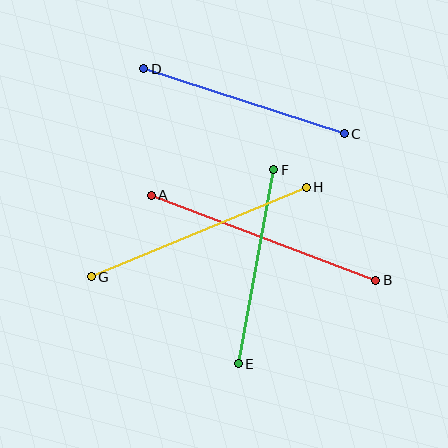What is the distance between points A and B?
The distance is approximately 240 pixels.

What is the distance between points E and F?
The distance is approximately 197 pixels.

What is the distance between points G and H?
The distance is approximately 233 pixels.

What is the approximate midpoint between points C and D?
The midpoint is at approximately (244, 101) pixels.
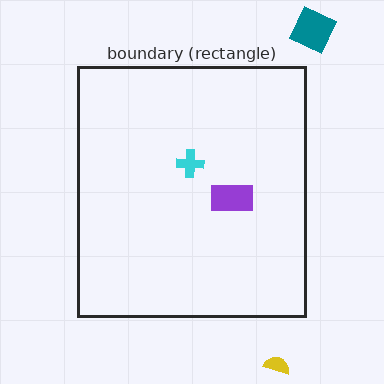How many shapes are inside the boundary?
2 inside, 2 outside.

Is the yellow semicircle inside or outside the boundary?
Outside.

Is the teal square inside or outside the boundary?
Outside.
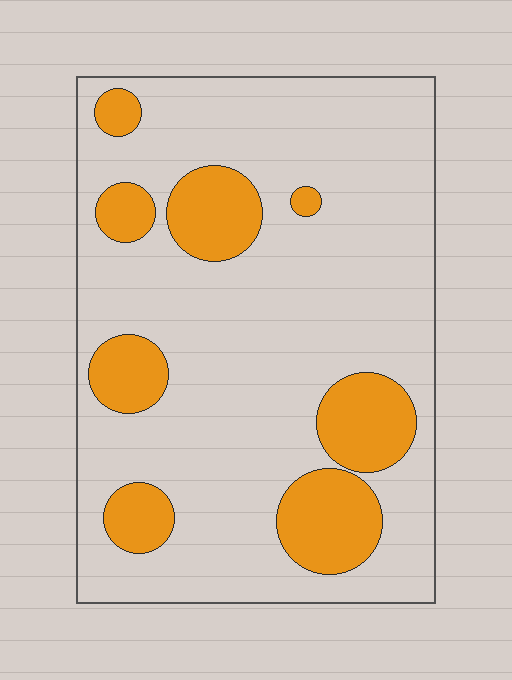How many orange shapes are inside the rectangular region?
8.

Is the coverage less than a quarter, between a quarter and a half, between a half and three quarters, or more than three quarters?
Less than a quarter.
# # # # #
Exercise requirements: Exclude the pictures and transcribe all of the entries exactly.

Exercise answer:
What is the distance between points A and B?
The distance is approximately 240 pixels.

What is the distance between points E and F?
The distance is approximately 197 pixels.

What is the distance between points G and H?
The distance is approximately 233 pixels.

What is the approximate midpoint between points C and D?
The midpoint is at approximately (244, 101) pixels.
How many shapes are inside the boundary?
2 inside, 2 outside.

Is the yellow semicircle inside or outside the boundary?
Outside.

Is the teal square inside or outside the boundary?
Outside.
How many orange shapes are inside the rectangular region?
8.

Is the coverage less than a quarter, between a quarter and a half, between a half and three quarters, or more than three quarters?
Less than a quarter.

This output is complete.